### DESCRIPTION OF THE TASK
Transcribed word for word, the lines below from the one with "Is the red circle horizontally" through the last line of the records form the answer; no picture is to be included.

### Geometric shape question records
>>>
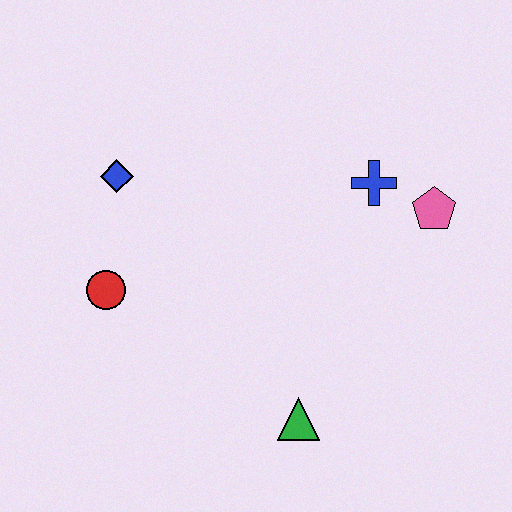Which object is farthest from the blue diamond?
The pink pentagon is farthest from the blue diamond.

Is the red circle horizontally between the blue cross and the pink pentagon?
No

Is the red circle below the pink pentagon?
Yes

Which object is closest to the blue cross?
The pink pentagon is closest to the blue cross.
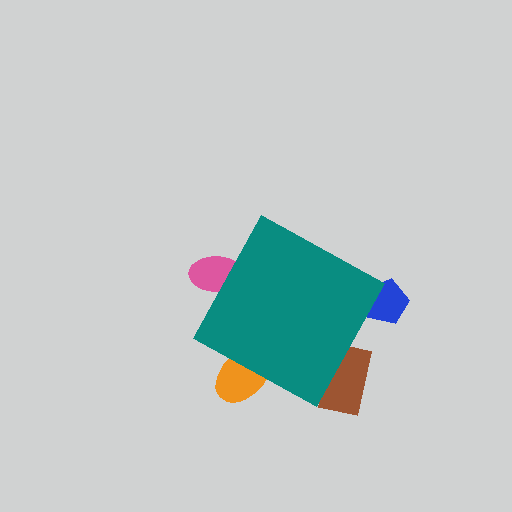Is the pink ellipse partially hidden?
Yes, the pink ellipse is partially hidden behind the teal diamond.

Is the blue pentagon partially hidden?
Yes, the blue pentagon is partially hidden behind the teal diamond.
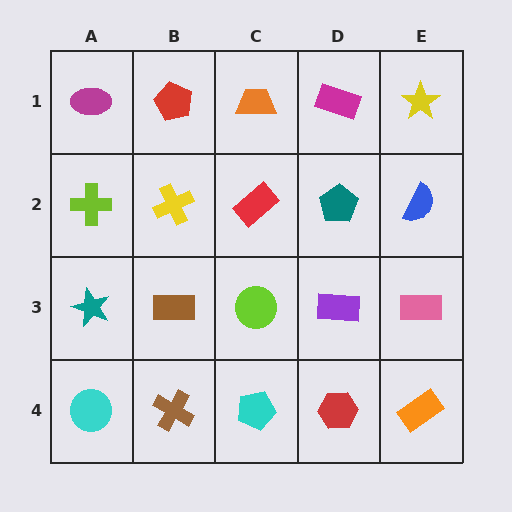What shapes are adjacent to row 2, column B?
A red pentagon (row 1, column B), a brown rectangle (row 3, column B), a lime cross (row 2, column A), a red rectangle (row 2, column C).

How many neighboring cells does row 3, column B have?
4.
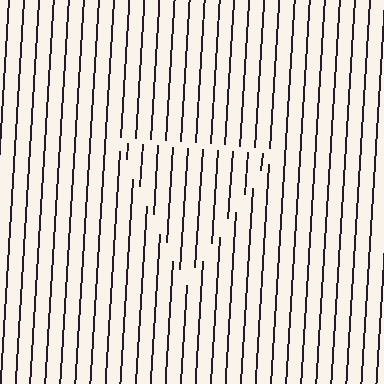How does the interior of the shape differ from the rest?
The interior of the shape contains the same grating, shifted by half a period — the contour is defined by the phase discontinuity where line-ends from the inner and outer gratings abut.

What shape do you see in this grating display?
An illusory triangle. The interior of the shape contains the same grating, shifted by half a period — the contour is defined by the phase discontinuity where line-ends from the inner and outer gratings abut.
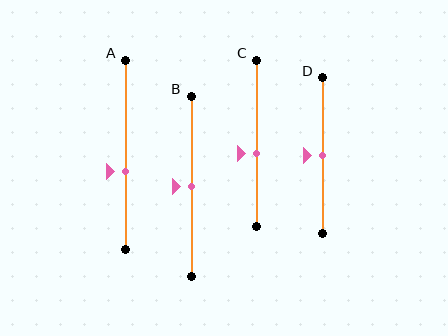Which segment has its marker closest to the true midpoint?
Segment B has its marker closest to the true midpoint.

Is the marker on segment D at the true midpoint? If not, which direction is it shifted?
Yes, the marker on segment D is at the true midpoint.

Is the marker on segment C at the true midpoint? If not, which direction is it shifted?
No, the marker on segment C is shifted downward by about 6% of the segment length.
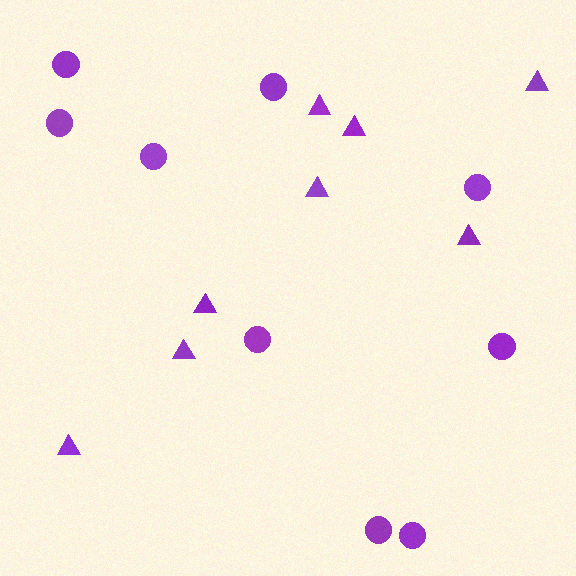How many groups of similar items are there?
There are 2 groups: one group of triangles (8) and one group of circles (9).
<<<
### RESPONSE TO THIS TASK
Is the red circle horizontally between the blue cross and the pink pentagon?
No

Is the red circle below the pink pentagon?
Yes

Which object is closest to the blue cross?
The pink pentagon is closest to the blue cross.
Is the pink ellipse partially hidden?
Yes, the pink ellipse is partially hidden behind the teal diamond.

Is the blue pentagon partially hidden?
Yes, the blue pentagon is partially hidden behind the teal diamond.
What shapes are adjacent to row 2, column B?
A red pentagon (row 1, column B), a brown rectangle (row 3, column B), a lime cross (row 2, column A), a red rectangle (row 2, column C).

How many neighboring cells does row 3, column B have?
4.
How does the interior of the shape differ from the rest?
The interior of the shape contains the same grating, shifted by half a period — the contour is defined by the phase discontinuity where line-ends from the inner and outer gratings abut.

What shape do you see in this grating display?
An illusory triangle. The interior of the shape contains the same grating, shifted by half a period — the contour is defined by the phase discontinuity where line-ends from the inner and outer gratings abut.
Which segment has its marker closest to the true midpoint?
Segment B has its marker closest to the true midpoint.

Is the marker on segment D at the true midpoint? If not, which direction is it shifted?
Yes, the marker on segment D is at the true midpoint.

Is the marker on segment C at the true midpoint? If not, which direction is it shifted?
No, the marker on segment C is shifted downward by about 6% of the segment length.
How many groups of similar items are there?
There are 2 groups: one group of triangles (8) and one group of circles (9).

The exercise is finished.